**WRITTEN EXERCISE**
Without the pictures, can you quote each line below exactly?
»»
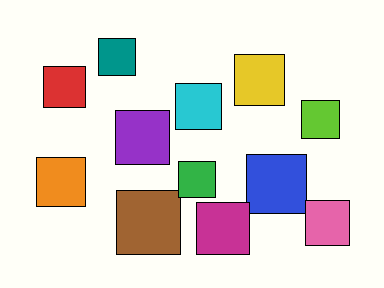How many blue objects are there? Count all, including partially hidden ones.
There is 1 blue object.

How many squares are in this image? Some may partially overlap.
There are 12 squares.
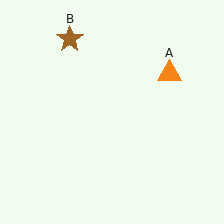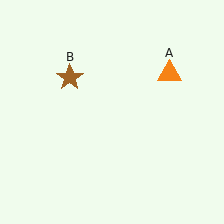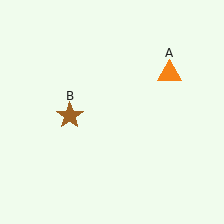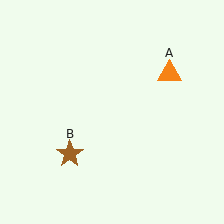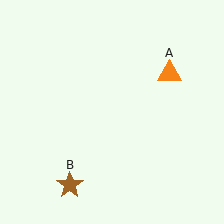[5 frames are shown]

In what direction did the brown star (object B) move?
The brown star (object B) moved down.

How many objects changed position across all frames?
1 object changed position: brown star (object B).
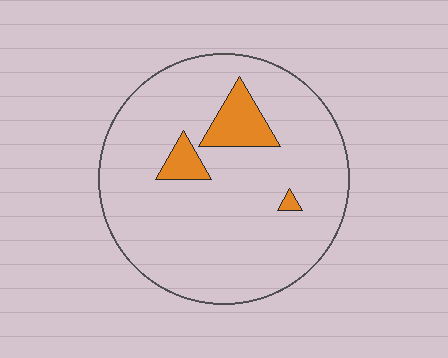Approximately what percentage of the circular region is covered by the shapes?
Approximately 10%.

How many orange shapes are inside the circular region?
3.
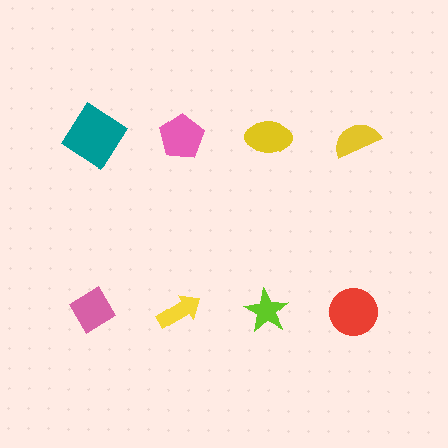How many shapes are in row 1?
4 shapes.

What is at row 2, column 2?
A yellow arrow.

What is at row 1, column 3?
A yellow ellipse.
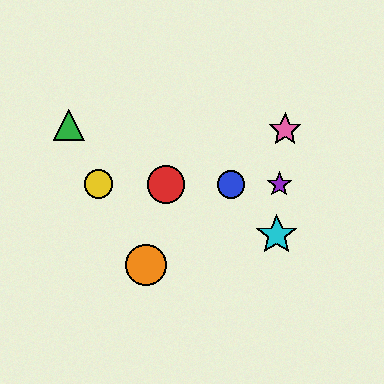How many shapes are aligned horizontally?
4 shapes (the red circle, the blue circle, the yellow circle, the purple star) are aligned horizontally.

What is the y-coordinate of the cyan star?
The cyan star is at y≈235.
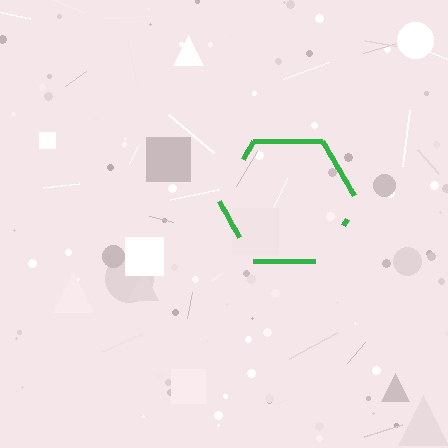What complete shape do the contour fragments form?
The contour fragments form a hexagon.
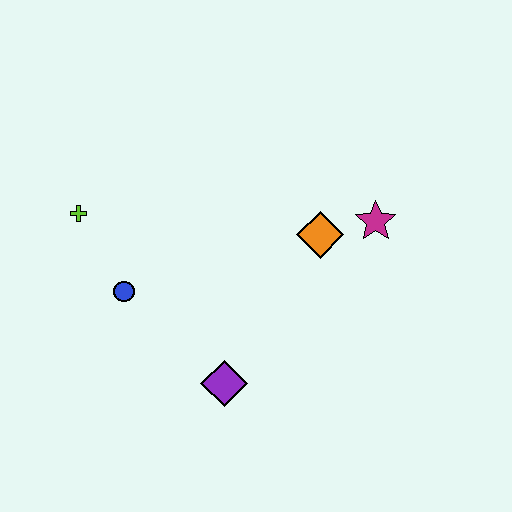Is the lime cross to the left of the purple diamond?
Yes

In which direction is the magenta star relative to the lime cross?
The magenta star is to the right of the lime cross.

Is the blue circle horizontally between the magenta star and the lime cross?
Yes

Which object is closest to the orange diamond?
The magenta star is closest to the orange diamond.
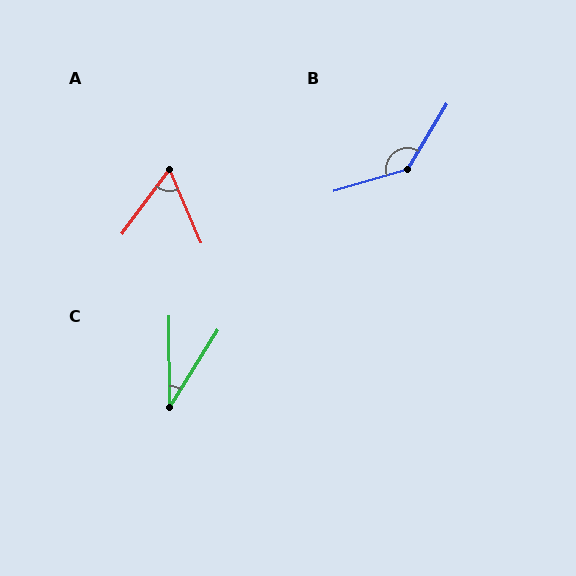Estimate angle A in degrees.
««
**ANSWER**
How many blue objects are there? Count all, including partially hidden ones.
There is 1 blue object.

How many squares are in this image? Some may partially overlap.
There are 12 squares.
[5 frames are shown]

In what direction did the brown star (object B) move?
The brown star (object B) moved down.

How many objects changed position across all frames?
1 object changed position: brown star (object B).
Approximately what percentage of the circular region is covered by the shapes?
Approximately 10%.

How many orange shapes are inside the circular region?
3.
How many shapes are in row 1?
4 shapes.

What is at row 2, column 2?
A yellow arrow.

What is at row 1, column 3?
A yellow ellipse.
How many shapes are aligned horizontally?
4 shapes (the red circle, the blue circle, the yellow circle, the purple star) are aligned horizontally.

What is the y-coordinate of the cyan star?
The cyan star is at y≈235.
What complete shape do the contour fragments form?
The contour fragments form a hexagon.
Is the lime cross to the left of the purple diamond?
Yes

In which direction is the magenta star relative to the lime cross?
The magenta star is to the right of the lime cross.

Is the blue circle horizontally between the magenta star and the lime cross?
Yes

Which object is closest to the orange diamond?
The magenta star is closest to the orange diamond.
Estimate angle A in degrees.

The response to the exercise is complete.